## begin EXTRACTED INFORMATION

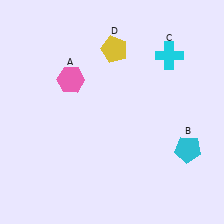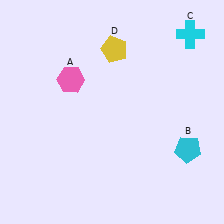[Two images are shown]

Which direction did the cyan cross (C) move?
The cyan cross (C) moved up and to the right.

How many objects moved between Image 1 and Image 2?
1 object moved between the two images.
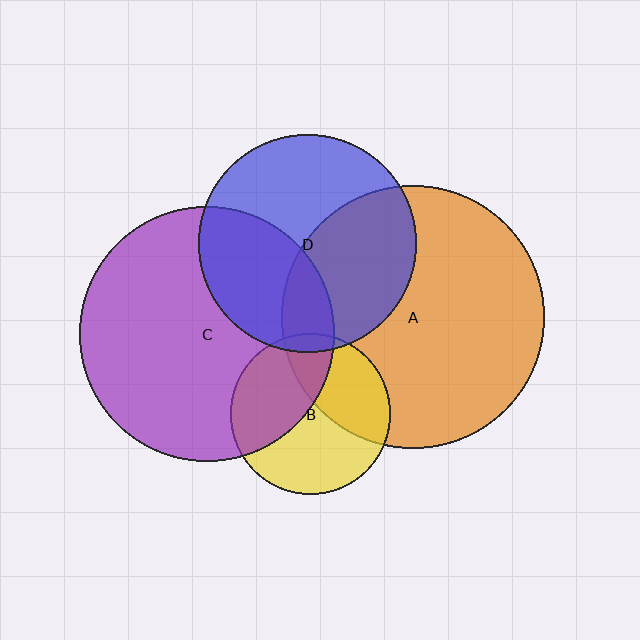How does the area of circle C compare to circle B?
Approximately 2.5 times.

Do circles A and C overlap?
Yes.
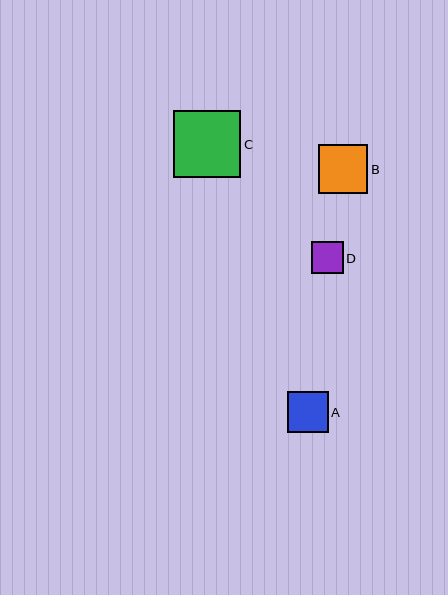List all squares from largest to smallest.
From largest to smallest: C, B, A, D.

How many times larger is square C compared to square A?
Square C is approximately 1.6 times the size of square A.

## end EXTRACTED INFORMATION

## WRITTEN PROBLEM
Write out again the lines from the one with "Which direction did the cyan cross (C) move?" through the end of the records exactly, without any of the pictures.

## SOLVED PROBLEM
Which direction did the cyan cross (C) move?
The cyan cross (C) moved up and to the right.

How many objects moved between Image 1 and Image 2?
1 object moved between the two images.
How does the area of circle C compare to circle B?
Approximately 2.5 times.

Do circles A and C overlap?
Yes.
List all squares from largest to smallest.
From largest to smallest: C, B, A, D.

How many times larger is square C compared to square A?
Square C is approximately 1.6 times the size of square A.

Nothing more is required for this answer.